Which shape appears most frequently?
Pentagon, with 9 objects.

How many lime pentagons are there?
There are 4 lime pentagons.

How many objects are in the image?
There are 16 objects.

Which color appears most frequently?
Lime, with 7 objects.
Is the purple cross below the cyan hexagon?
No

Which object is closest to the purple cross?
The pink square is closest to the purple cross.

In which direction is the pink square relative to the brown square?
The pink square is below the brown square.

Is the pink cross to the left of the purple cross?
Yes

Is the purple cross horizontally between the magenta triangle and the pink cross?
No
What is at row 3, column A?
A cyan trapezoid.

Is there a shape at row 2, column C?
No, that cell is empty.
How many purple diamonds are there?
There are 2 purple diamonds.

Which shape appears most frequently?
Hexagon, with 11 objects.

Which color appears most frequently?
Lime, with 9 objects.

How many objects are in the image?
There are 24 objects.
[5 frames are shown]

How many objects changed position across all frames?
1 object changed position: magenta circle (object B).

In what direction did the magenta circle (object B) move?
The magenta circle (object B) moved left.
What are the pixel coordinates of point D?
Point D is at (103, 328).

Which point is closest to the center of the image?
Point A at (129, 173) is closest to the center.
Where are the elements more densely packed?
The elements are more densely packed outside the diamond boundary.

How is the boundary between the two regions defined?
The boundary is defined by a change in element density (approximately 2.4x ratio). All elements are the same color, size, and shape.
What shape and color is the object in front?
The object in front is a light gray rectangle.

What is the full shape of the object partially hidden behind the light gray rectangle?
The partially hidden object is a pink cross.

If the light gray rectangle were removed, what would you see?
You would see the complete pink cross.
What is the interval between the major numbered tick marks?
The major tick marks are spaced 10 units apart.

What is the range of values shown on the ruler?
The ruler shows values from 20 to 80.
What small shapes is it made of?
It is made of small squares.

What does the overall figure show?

=======

§ Instructions to follow: Reproduce all the records precisely.

§ Answer for this exercise:
Which shape appears most frequently?
Pentagon, with 9 objects.

How many lime pentagons are there?
There are 4 lime pentagons.

How many objects are in the image?
There are 16 objects.

Which color appears most frequently?
Lime, with 7 objects.
Is the purple cross below the cyan hexagon?
No

Which object is closest to the purple cross?
The pink square is closest to the purple cross.

In which direction is the pink square relative to the brown square?
The pink square is below the brown square.

Is the pink cross to the left of the purple cross?
Yes

Is the purple cross horizontally between the magenta triangle and the pink cross?
No
What is at row 3, column A?
A cyan trapezoid.

Is there a shape at row 2, column C?
No, that cell is empty.
How many purple diamonds are there?
There are 2 purple diamonds.

Which shape appears most frequently?
Hexagon, with 11 objects.

Which color appears most frequently?
Lime, with 9 objects.

How many objects are in the image?
There are 24 objects.
[5 frames are shown]

How many objects changed position across all frames?
1 object changed position: magenta circle (object B).

In what direction did the magenta circle (object B) move?
The magenta circle (object B) moved left.
What are the pixel coordinates of point D?
Point D is at (103, 328).

Which point is closest to the center of the image?
Point A at (129, 173) is closest to the center.
Where are the elements more densely packed?
The elements are more densely packed outside the diamond boundary.

How is the boundary between the two regions defined?
The boundary is defined by a change in element density (approximately 2.4x ratio). All elements are the same color, size, and shape.
What shape and color is the object in front?
The object in front is a light gray rectangle.

What is the full shape of the object partially hidden behind the light gray rectangle?
The partially hidden object is a pink cross.

If the light gray rectangle were removed, what would you see?
You would see the complete pink cross.
What is the interval between the major numbered tick marks?
The major tick marks are spaced 10 units apart.

What is the range of values shown on the ruler?
The ruler shows values from 20 to 80.
What small shapes is it made of?
It is made of small squares.

What does the overall figure show?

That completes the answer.